» Your goal: Keep images out and repeat all data exactly.

» Material to process:

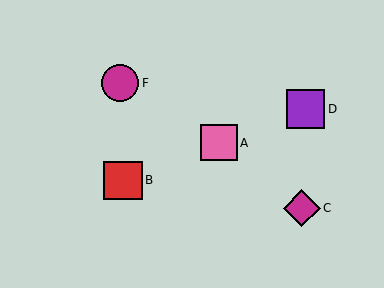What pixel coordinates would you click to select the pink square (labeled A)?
Click at (219, 143) to select the pink square A.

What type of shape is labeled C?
Shape C is a magenta diamond.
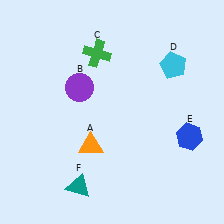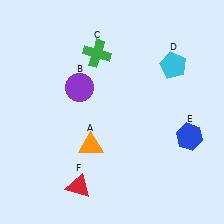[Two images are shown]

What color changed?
The triangle (F) changed from teal in Image 1 to red in Image 2.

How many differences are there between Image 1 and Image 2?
There is 1 difference between the two images.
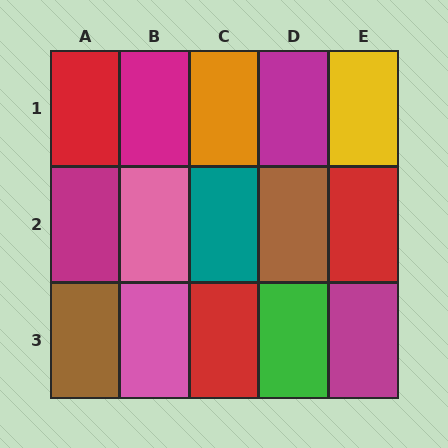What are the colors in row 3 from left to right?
Brown, pink, red, green, magenta.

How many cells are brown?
2 cells are brown.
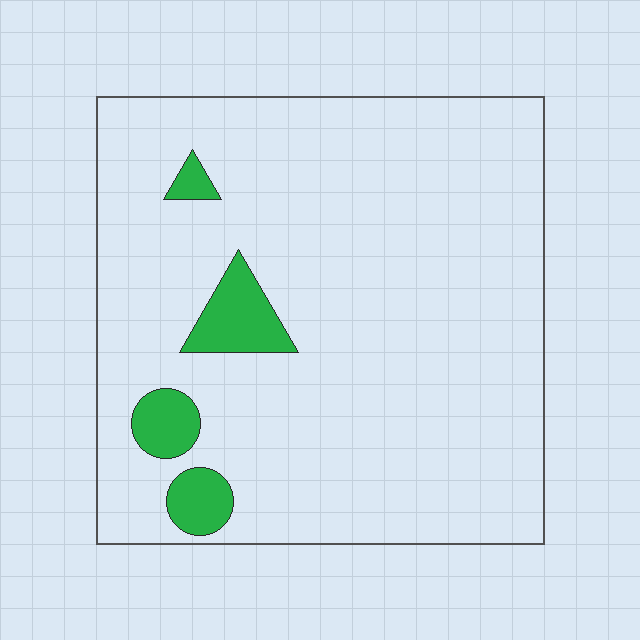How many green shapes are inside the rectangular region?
4.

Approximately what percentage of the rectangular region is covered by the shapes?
Approximately 10%.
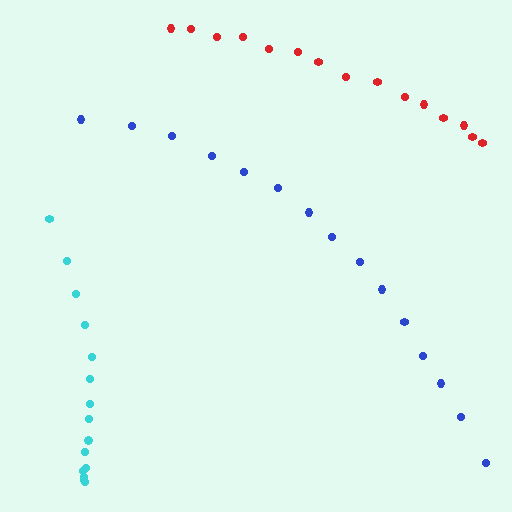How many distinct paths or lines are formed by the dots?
There are 3 distinct paths.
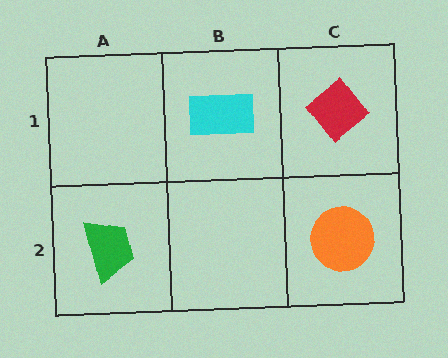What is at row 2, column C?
An orange circle.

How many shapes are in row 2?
2 shapes.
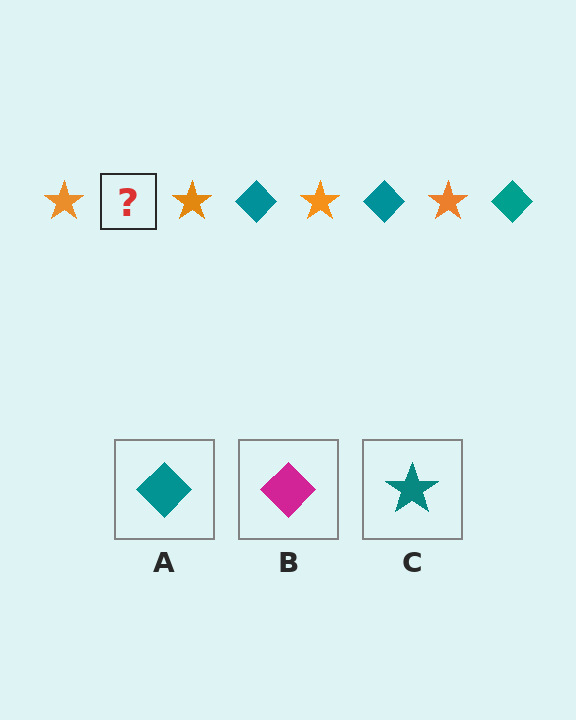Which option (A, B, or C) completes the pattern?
A.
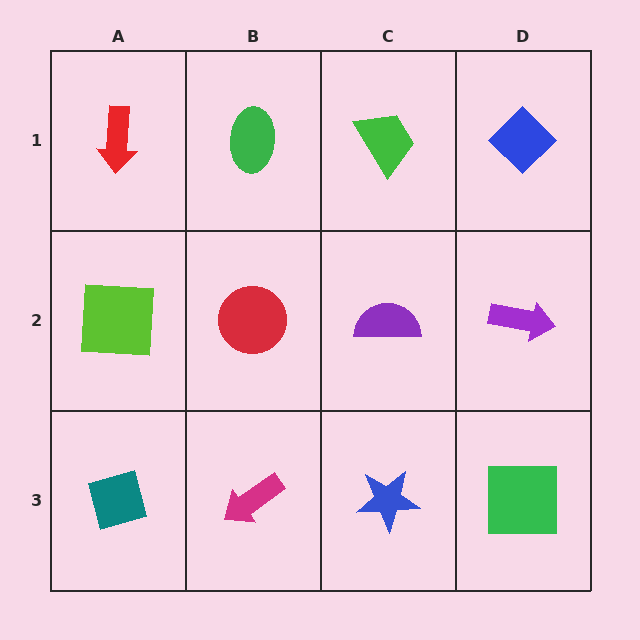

» Exercise output:
What pixel coordinates would you click to select the pink square (labeled A)?
Click at (219, 143) to select the pink square A.

What type of shape is labeled C?
Shape C is a magenta diamond.
[Two images are shown]

What color changed?
The triangle (F) changed from teal in Image 1 to red in Image 2.

How many differences are there between Image 1 and Image 2?
There is 1 difference between the two images.
What are the colors in row 3 from left to right?
Brown, pink, red, green, magenta.

How many cells are brown?
2 cells are brown.
How many green shapes are inside the rectangular region?
4.

Approximately what percentage of the rectangular region is covered by the shapes?
Approximately 10%.
How many distinct paths or lines are formed by the dots?
There are 3 distinct paths.
What is at row 2, column C?
An orange circle.

How many shapes are in row 2?
2 shapes.
Which option (A, B, or C) completes the pattern?
A.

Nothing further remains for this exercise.